• Dataset items about geometric figures
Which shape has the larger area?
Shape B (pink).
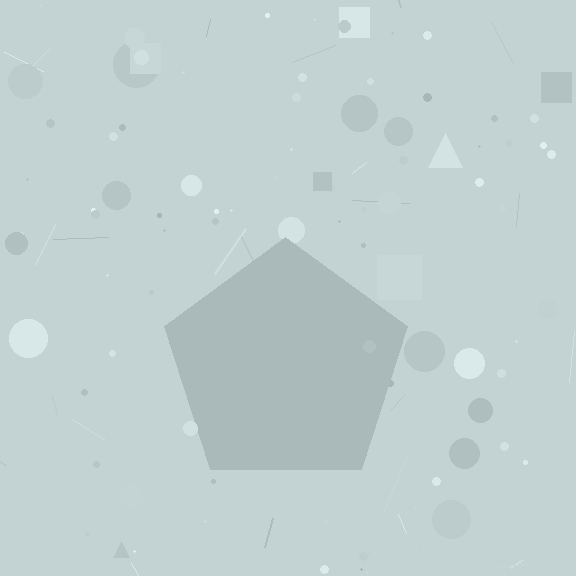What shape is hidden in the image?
A pentagon is hidden in the image.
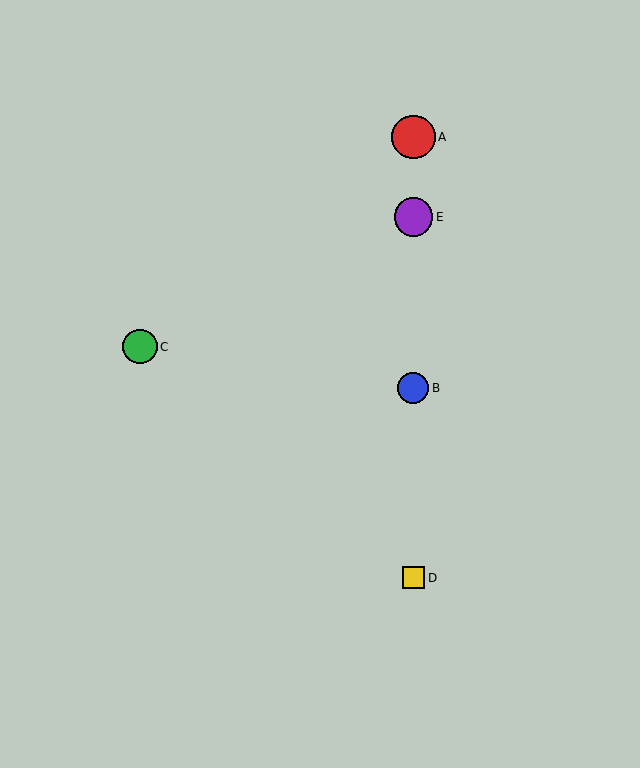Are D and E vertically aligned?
Yes, both are at x≈413.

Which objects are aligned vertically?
Objects A, B, D, E are aligned vertically.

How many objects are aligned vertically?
4 objects (A, B, D, E) are aligned vertically.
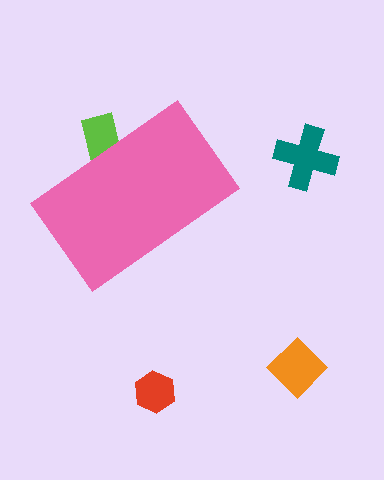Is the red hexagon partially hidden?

• Work to do
Retype each line of the listing above word for word. Exclude the pictures.

• Result of the exercise
Which shape has the larger area?
Shape B (pink).
What shape is hidden in the image?
A pentagon is hidden in the image.
Are D and E vertically aligned?
Yes, both are at x≈413.

Which objects are aligned vertically?
Objects A, B, D, E are aligned vertically.

How many objects are aligned vertically?
4 objects (A, B, D, E) are aligned vertically.
Is the red hexagon partially hidden?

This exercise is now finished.